* _STATED PROBLEM_: Quote the listing below in its entirety, omitting every image.

* _DATA EXTRACT_:
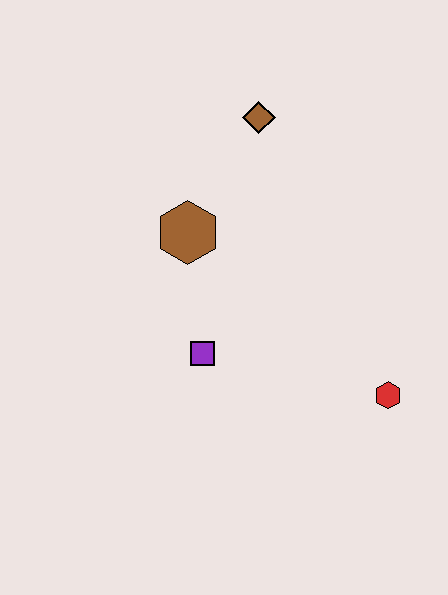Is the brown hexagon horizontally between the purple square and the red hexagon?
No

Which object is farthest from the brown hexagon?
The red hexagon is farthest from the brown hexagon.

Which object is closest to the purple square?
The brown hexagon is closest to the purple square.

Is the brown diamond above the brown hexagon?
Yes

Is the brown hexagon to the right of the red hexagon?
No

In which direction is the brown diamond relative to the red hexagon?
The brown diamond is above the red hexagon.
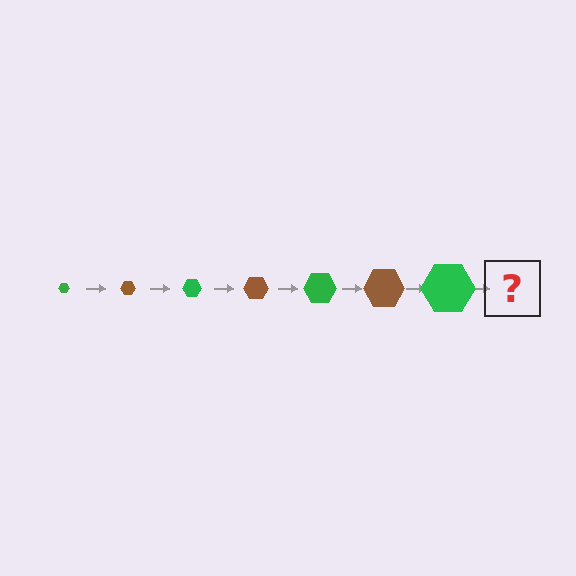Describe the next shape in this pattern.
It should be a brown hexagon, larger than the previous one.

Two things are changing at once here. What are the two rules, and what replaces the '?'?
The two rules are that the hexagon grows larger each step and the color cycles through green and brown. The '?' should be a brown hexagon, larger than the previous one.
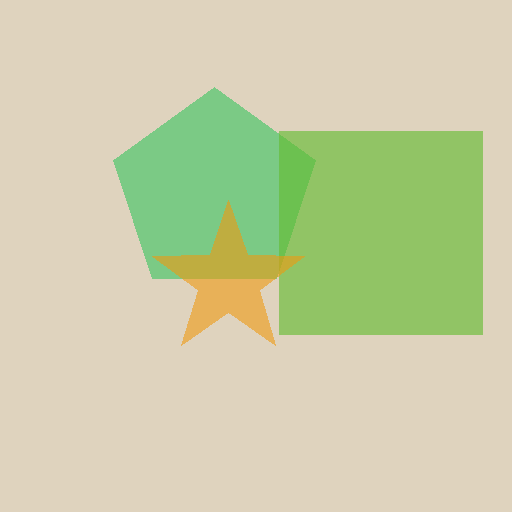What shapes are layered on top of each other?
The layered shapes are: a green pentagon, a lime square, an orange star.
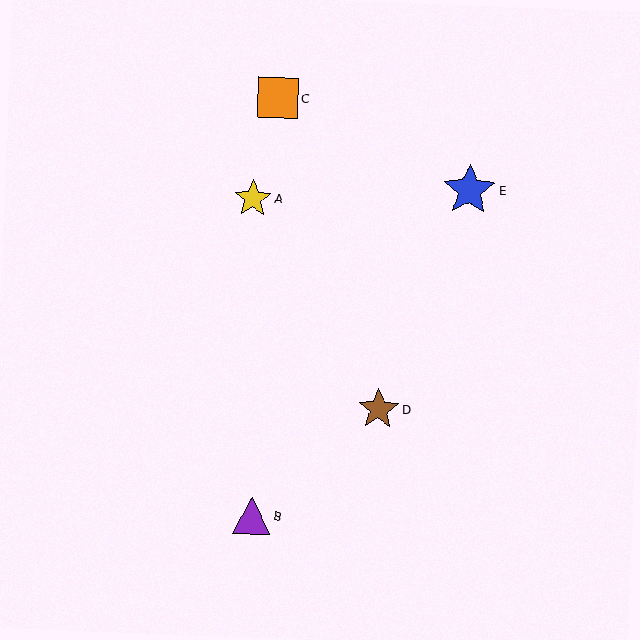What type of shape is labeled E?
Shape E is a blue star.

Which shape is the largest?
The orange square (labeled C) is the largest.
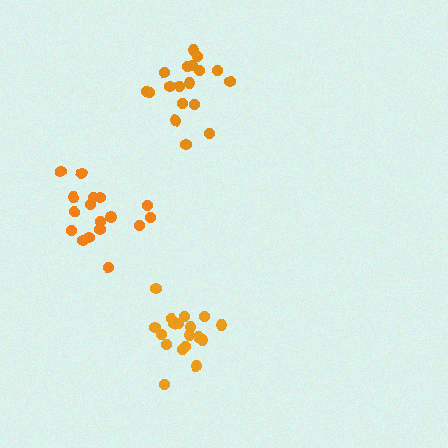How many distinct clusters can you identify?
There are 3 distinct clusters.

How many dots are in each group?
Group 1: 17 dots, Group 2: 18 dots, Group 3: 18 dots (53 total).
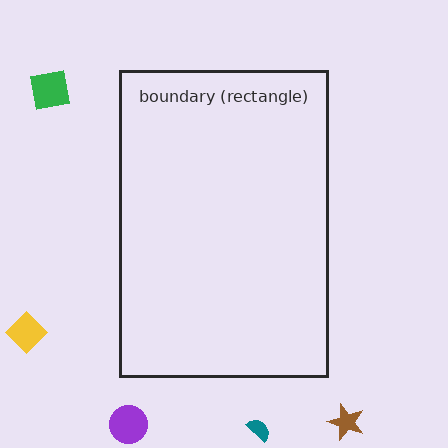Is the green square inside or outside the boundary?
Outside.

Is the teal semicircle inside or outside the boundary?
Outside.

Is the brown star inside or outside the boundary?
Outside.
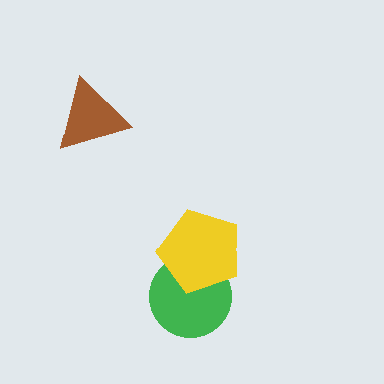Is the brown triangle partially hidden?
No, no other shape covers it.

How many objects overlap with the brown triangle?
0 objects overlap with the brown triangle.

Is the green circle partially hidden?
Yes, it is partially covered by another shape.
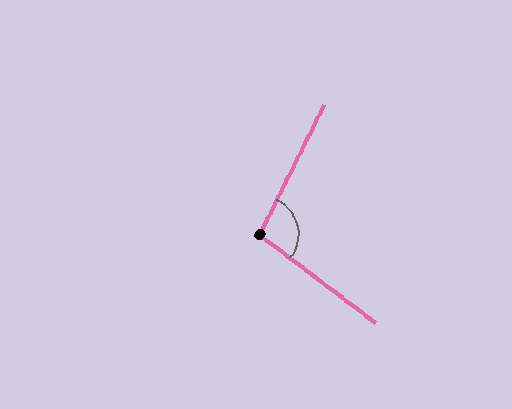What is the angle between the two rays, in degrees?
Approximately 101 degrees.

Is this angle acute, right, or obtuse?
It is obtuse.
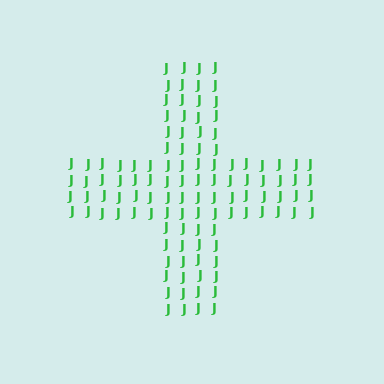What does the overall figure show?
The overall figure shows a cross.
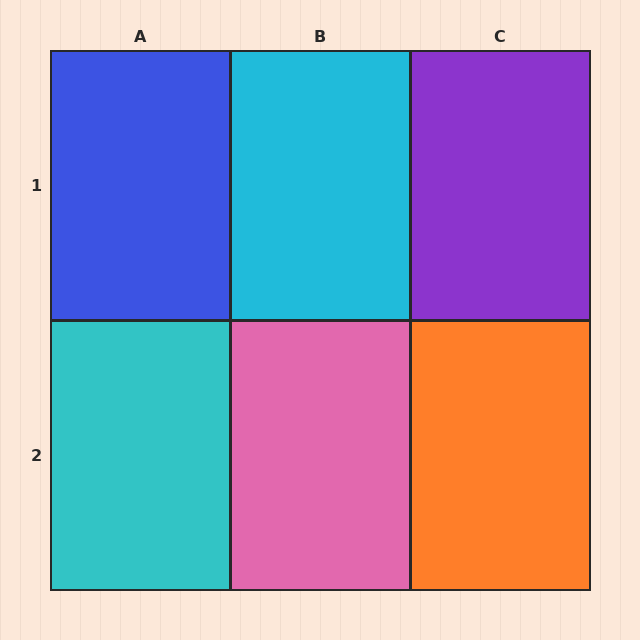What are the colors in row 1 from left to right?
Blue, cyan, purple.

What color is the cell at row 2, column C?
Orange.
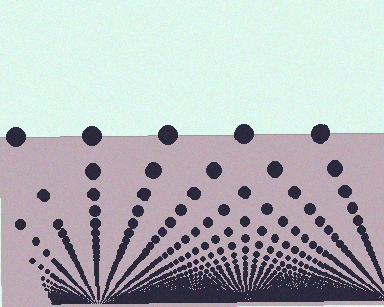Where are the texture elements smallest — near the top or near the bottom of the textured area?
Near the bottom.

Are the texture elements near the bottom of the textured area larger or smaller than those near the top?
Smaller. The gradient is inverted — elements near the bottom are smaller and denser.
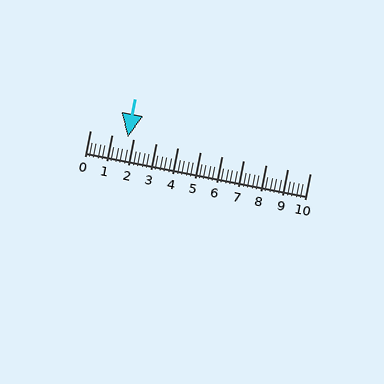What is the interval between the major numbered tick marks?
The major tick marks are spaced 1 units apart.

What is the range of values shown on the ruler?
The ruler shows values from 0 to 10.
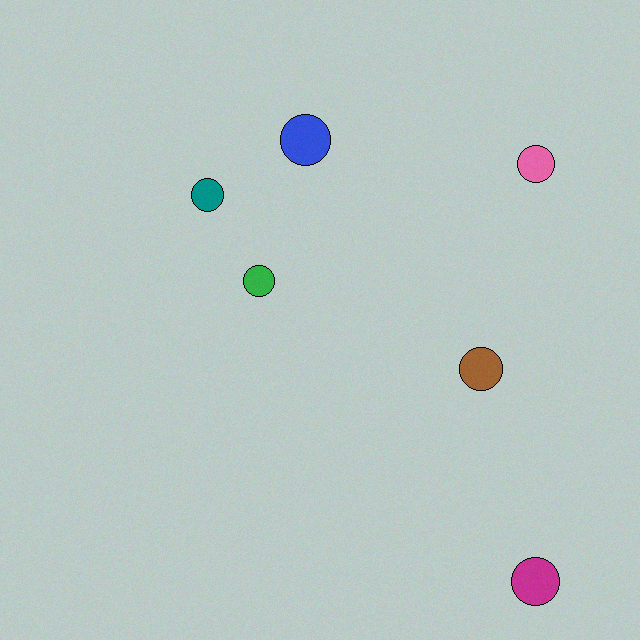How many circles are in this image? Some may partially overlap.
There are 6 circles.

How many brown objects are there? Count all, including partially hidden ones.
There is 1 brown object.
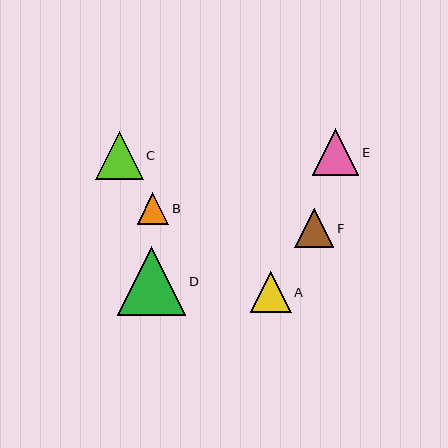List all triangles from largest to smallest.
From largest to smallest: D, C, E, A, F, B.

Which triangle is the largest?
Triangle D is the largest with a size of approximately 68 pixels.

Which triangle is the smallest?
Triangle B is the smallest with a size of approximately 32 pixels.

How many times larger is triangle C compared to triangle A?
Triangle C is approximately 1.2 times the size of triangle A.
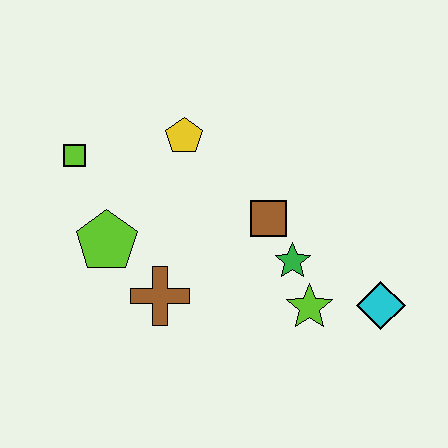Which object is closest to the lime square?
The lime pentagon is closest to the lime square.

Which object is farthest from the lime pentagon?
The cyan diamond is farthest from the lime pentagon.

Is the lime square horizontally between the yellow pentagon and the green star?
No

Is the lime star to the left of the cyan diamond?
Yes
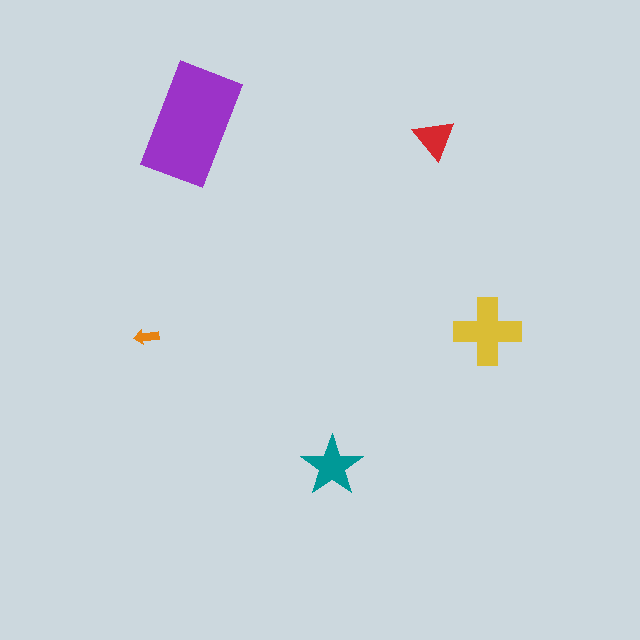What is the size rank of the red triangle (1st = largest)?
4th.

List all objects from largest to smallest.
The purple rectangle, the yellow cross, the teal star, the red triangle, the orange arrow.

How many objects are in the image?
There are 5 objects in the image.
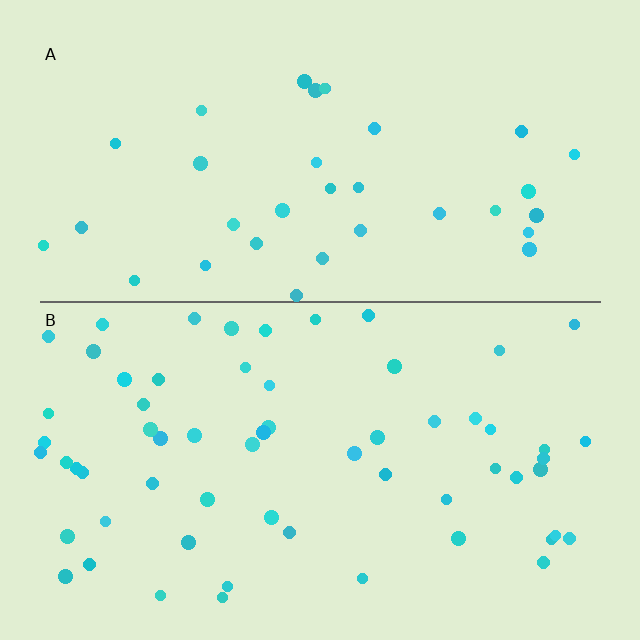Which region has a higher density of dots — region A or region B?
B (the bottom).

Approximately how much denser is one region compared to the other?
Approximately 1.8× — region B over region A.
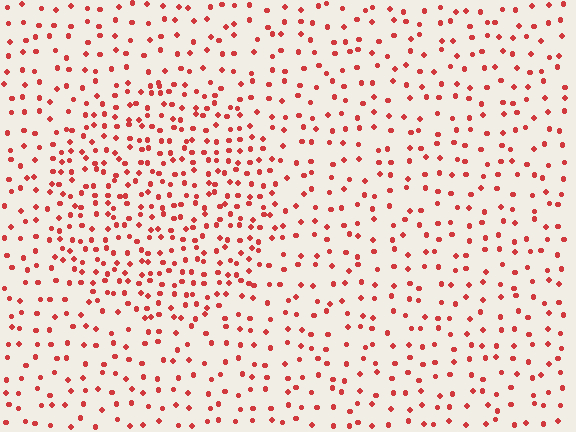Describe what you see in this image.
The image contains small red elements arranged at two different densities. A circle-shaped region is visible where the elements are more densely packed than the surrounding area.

* _ANSWER TO THE PROBLEM_:
Is the brown hexagon horizontally between the purple square and the red hexagon?
No

Which object is farthest from the brown hexagon?
The red hexagon is farthest from the brown hexagon.

Which object is closest to the purple square?
The brown hexagon is closest to the purple square.

Is the brown diamond above the brown hexagon?
Yes

Is the brown hexagon to the right of the red hexagon?
No

In which direction is the brown diamond relative to the red hexagon?
The brown diamond is above the red hexagon.
Describe the next shape in this pattern.
It should be a brown hexagon, larger than the previous one.

Two things are changing at once here. What are the two rules, and what replaces the '?'?
The two rules are that the hexagon grows larger each step and the color cycles through green and brown. The '?' should be a brown hexagon, larger than the previous one.
What shapes are layered on top of each other?
The layered shapes are: a green pentagon, a lime square, an orange star.
What type of shape is labeled E?
Shape E is a blue star.

Which shape is the largest?
The orange square (labeled C) is the largest.
How many distinct clusters can you identify?
There are 3 distinct clusters.

How many dots are in each group?
Group 1: 17 dots, Group 2: 18 dots, Group 3: 18 dots (53 total).
Is the green square inside or outside the boundary?
Outside.

Is the teal semicircle inside or outside the boundary?
Outside.

Is the brown star inside or outside the boundary?
Outside.
Is the brown triangle partially hidden?
No, no other shape covers it.

How many objects overlap with the brown triangle?
0 objects overlap with the brown triangle.

Is the green circle partially hidden?
Yes, it is partially covered by another shape.
What is the angle between the two rays, in degrees?
Approximately 101 degrees.

Is this angle acute, right, or obtuse?
It is obtuse.
What does the overall figure show?
The overall figure shows a cross.
What are the colors in row 1 from left to right?
Blue, cyan, purple.

What color is the cell at row 2, column C?
Orange.
Where are the texture elements smallest — near the top or near the bottom of the textured area?
Near the bottom.

Are the texture elements near the bottom of the textured area larger or smaller than those near the top?
Smaller. The gradient is inverted — elements near the bottom are smaller and denser.
What is the interval between the major numbered tick marks?
The major tick marks are spaced 1 units apart.

What is the range of values shown on the ruler?
The ruler shows values from 0 to 10.
How many circles are in this image? Some may partially overlap.
There are 6 circles.

How many brown objects are there? Count all, including partially hidden ones.
There is 1 brown object.
List all triangles from largest to smallest.
From largest to smallest: D, C, E, A, F, B.

Which triangle is the largest?
Triangle D is the largest with a size of approximately 68 pixels.

Which triangle is the smallest?
Triangle B is the smallest with a size of approximately 32 pixels.

How many times larger is triangle C compared to triangle A?
Triangle C is approximately 1.2 times the size of triangle A.
Which object is closest to the lime square?
The lime pentagon is closest to the lime square.

Which object is farthest from the lime pentagon?
The cyan diamond is farthest from the lime pentagon.

Is the lime square horizontally between the yellow pentagon and the green star?
No

Is the lime star to the left of the cyan diamond?
Yes
What is the size rank of the red triangle (1st = largest)?
4th.

List all objects from largest to smallest.
The purple rectangle, the yellow cross, the teal star, the red triangle, the orange arrow.

How many objects are in the image?
There are 5 objects in the image.
Which region has a higher density of dots — region A or region B?
B (the bottom).

Approximately how much denser is one region compared to the other?
Approximately 1.8× — region B over region A.
Describe what you see in this image.
The image contains small red elements arranged at two different densities. A circle-shaped region is visible where the elements are more densely packed than the surrounding area.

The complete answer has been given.